Transcribe the records below exactly, leaving out any pictures.

Data section
* begin *

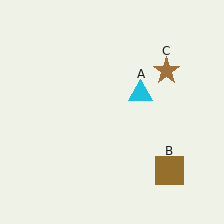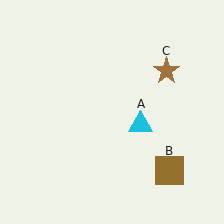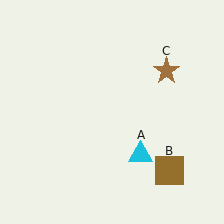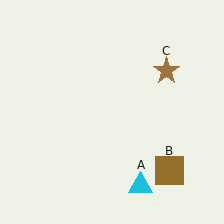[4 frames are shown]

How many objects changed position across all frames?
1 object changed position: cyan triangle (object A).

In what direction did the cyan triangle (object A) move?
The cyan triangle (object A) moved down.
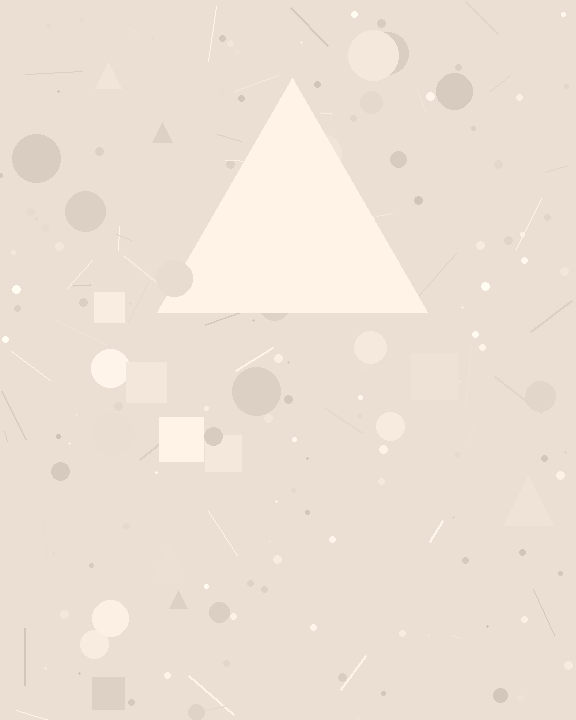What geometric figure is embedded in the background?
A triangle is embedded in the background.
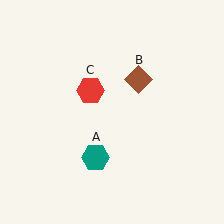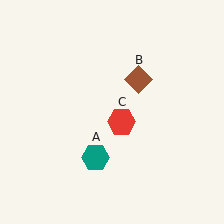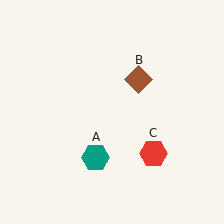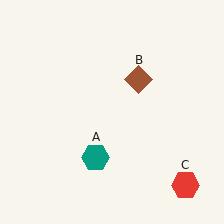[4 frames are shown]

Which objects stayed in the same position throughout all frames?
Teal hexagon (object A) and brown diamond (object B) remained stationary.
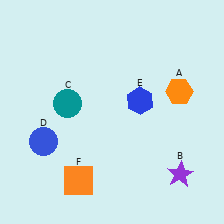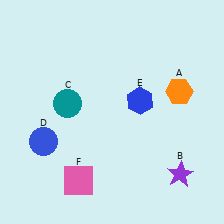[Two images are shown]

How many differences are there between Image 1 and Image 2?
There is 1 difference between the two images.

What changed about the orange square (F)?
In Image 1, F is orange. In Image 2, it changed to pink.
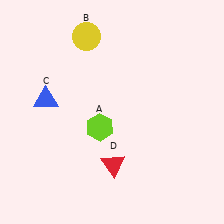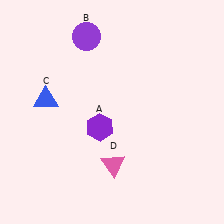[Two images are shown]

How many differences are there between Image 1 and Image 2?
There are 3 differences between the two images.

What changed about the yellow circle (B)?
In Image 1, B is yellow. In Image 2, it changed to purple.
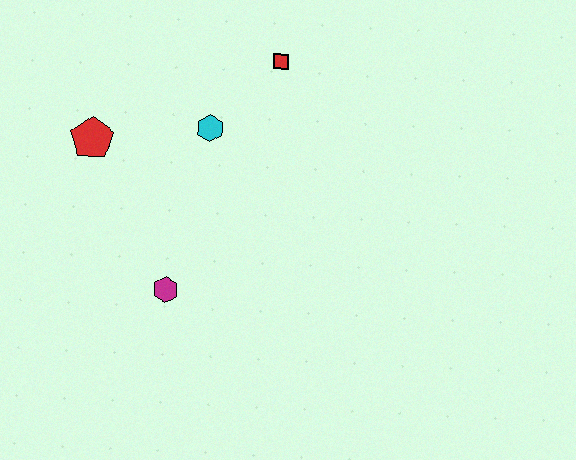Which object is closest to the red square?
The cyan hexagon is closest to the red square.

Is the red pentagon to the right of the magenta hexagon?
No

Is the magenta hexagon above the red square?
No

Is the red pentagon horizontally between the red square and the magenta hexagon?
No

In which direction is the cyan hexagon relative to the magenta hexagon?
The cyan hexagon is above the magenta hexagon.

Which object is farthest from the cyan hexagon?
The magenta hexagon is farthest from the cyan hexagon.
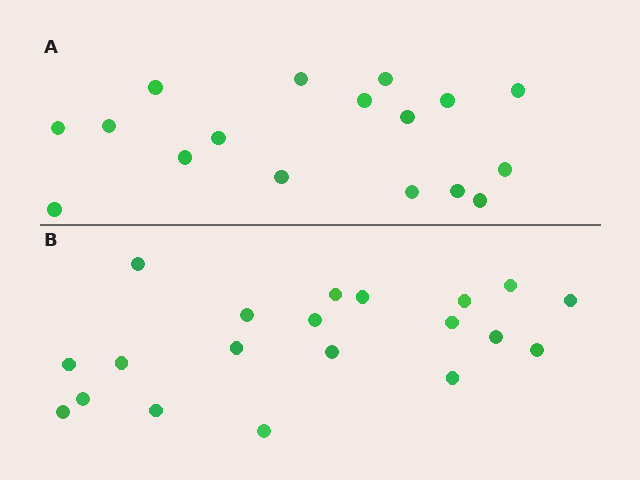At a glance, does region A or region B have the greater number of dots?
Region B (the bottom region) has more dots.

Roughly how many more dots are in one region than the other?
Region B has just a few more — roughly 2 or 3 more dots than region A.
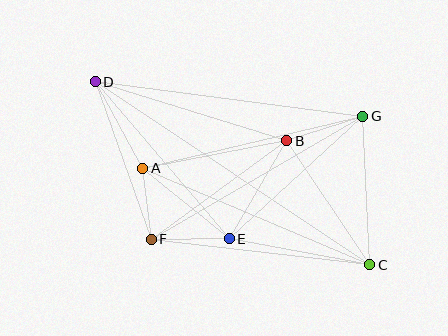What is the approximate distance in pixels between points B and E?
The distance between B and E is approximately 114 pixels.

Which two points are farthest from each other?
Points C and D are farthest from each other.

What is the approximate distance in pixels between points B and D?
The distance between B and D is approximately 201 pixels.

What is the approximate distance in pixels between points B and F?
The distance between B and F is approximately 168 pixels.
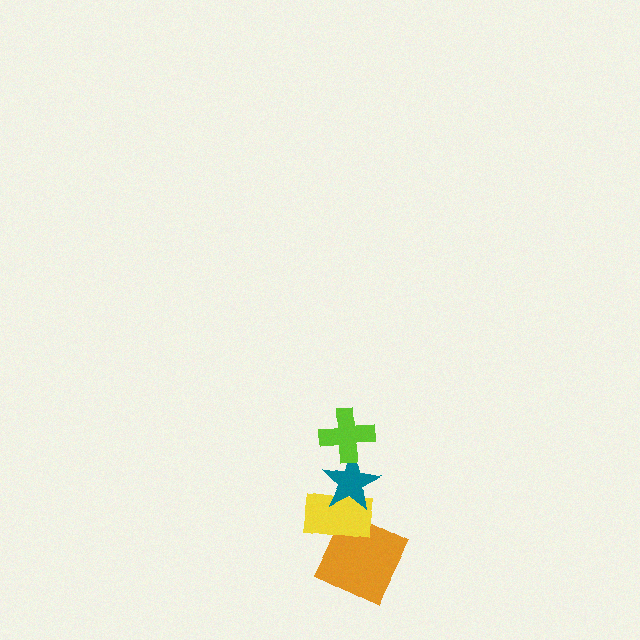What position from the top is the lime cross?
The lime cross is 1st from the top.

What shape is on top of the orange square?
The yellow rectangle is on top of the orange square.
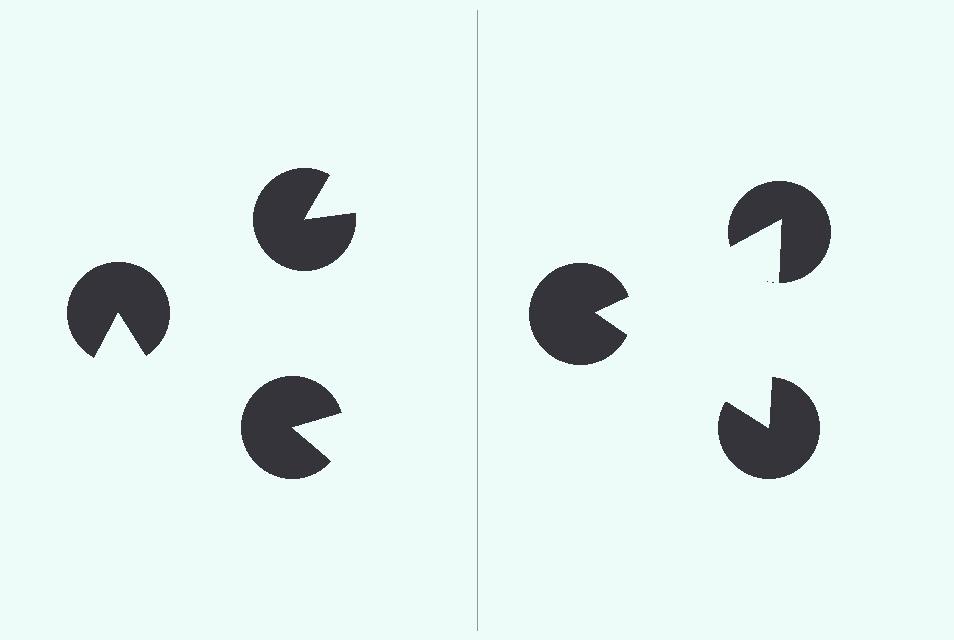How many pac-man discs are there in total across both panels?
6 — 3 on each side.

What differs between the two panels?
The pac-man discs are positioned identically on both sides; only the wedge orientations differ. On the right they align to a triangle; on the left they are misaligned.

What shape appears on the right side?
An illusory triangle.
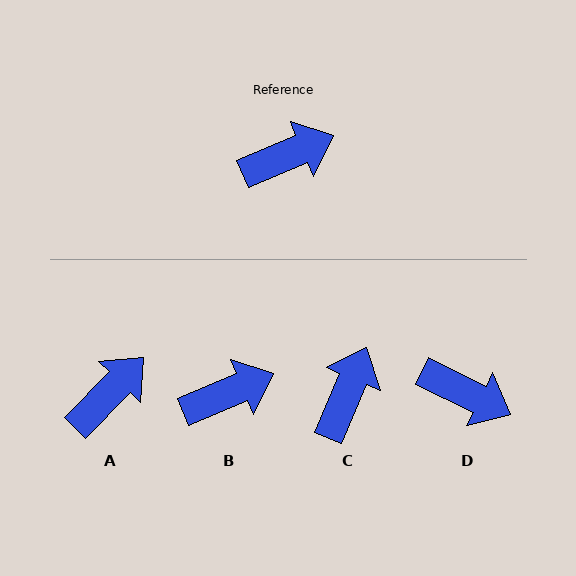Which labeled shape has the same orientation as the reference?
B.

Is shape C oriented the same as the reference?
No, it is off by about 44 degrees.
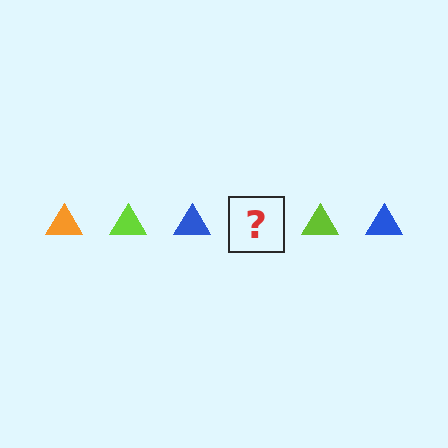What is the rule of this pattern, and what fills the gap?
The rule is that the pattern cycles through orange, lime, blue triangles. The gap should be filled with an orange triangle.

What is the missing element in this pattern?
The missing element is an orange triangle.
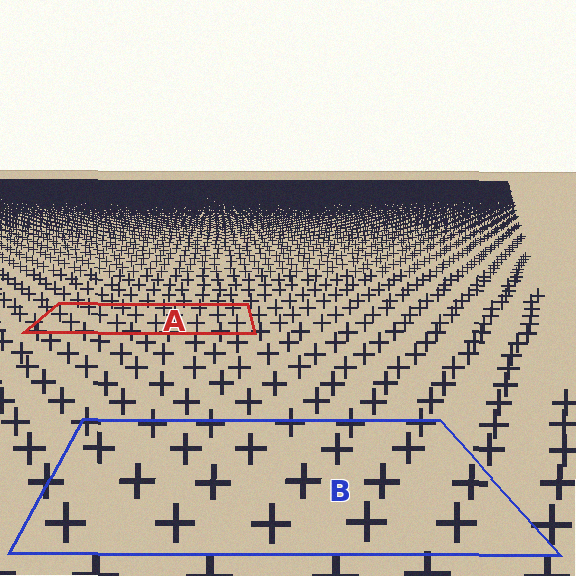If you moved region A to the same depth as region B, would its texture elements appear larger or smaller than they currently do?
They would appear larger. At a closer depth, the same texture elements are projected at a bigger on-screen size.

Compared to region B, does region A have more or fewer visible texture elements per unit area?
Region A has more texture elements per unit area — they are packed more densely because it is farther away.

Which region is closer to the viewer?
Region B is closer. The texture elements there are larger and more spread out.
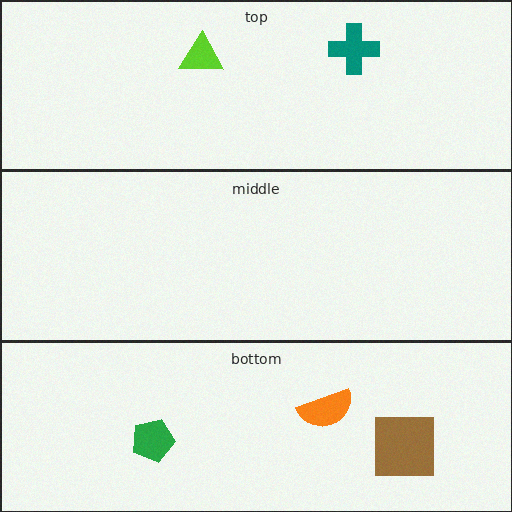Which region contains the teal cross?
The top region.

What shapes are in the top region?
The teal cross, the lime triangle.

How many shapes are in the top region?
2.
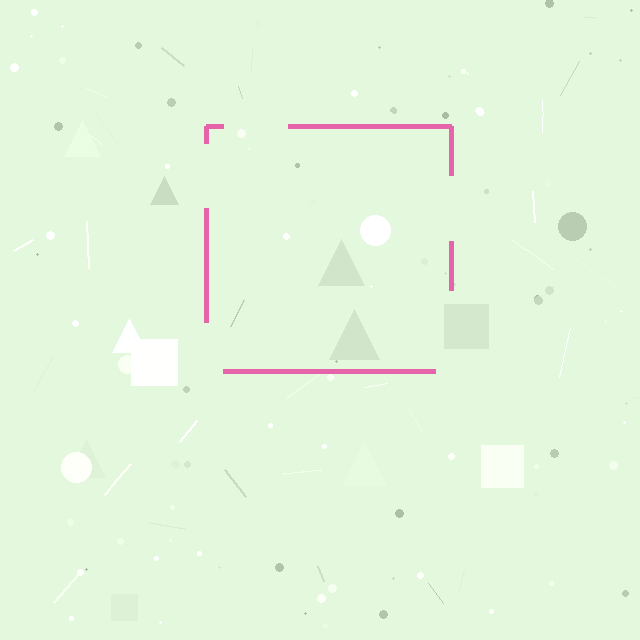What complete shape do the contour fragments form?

* end *

Answer to the exercise
[4 frames are shown]

How many objects changed position across all frames?
1 object changed position: cyan triangle (object A).

In what direction did the cyan triangle (object A) move?
The cyan triangle (object A) moved down.
What geometric figure is embedded in the background?
A triangle is embedded in the background.
[4 frames are shown]

Which objects stayed in the same position throughout all frames?
Teal hexagon (object A) and brown diamond (object B) remained stationary.
[Two images are shown]

How many differences are there between Image 1 and Image 2?
There is 1 difference between the two images.

What changed about the orange square (F)?
In Image 1, F is orange. In Image 2, it changed to pink.
[Two images are shown]

How many differences are there between Image 1 and Image 2?
There are 3 differences between the two images.

What changed about the yellow circle (B)?
In Image 1, B is yellow. In Image 2, it changed to purple.
Which object is closest to the red square?
The cyan hexagon is closest to the red square.

Is the red pentagon to the right of the magenta hexagon?
No

Is the magenta hexagon above the red square?
No

Is the red pentagon horizontally between the red square and the magenta hexagon?
No

In which direction is the cyan hexagon relative to the magenta hexagon?
The cyan hexagon is above the magenta hexagon.

Which object is farthest from the cyan hexagon?
The magenta hexagon is farthest from the cyan hexagon.
At a glance, does region A or region B have the greater number of dots?
Region B (the bottom region) has more dots.

Roughly how many more dots are in one region than the other?
Region B has just a few more — roughly 2 or 3 more dots than region A.
What is the approximate distance in pixels between points B and E?
The distance between B and E is approximately 114 pixels.

Which two points are farthest from each other?
Points C and D are farthest from each other.

What is the approximate distance in pixels between points B and D?
The distance between B and D is approximately 201 pixels.

What is the approximate distance in pixels between points B and F?
The distance between B and F is approximately 168 pixels.
What position from the top is the lime cross?
The lime cross is 1st from the top.

What shape is on top of the orange square?
The yellow rectangle is on top of the orange square.
How many pac-man discs are there in total across both panels?
6 — 3 on each side.

What differs between the two panels?
The pac-man discs are positioned identically on both sides; only the wedge orientations differ. On the right they align to a triangle; on the left they are misaligned.

What shape appears on the right side?
An illusory triangle.
Which labeled shape has the same orientation as the reference?
B.

Is shape C oriented the same as the reference?
No, it is off by about 44 degrees.
What is the rule of this pattern, and what fills the gap?
The rule is that the pattern cycles through orange, lime, blue triangles. The gap should be filled with an orange triangle.

What is the missing element in this pattern?
The missing element is an orange triangle.
If you moved region A to the same depth as region B, would its texture elements appear larger or smaller than they currently do?
They would appear larger. At a closer depth, the same texture elements are projected at a bigger on-screen size.

Compared to region B, does region A have more or fewer visible texture elements per unit area?
Region A has more texture elements per unit area — they are packed more densely because it is farther away.

Which region is closer to the viewer?
Region B is closer. The texture elements there are larger and more spread out.
Which region contains the teal cross?
The top region.

What shapes are in the top region?
The teal cross, the lime triangle.

How many shapes are in the top region?
2.
What complete shape do the contour fragments form?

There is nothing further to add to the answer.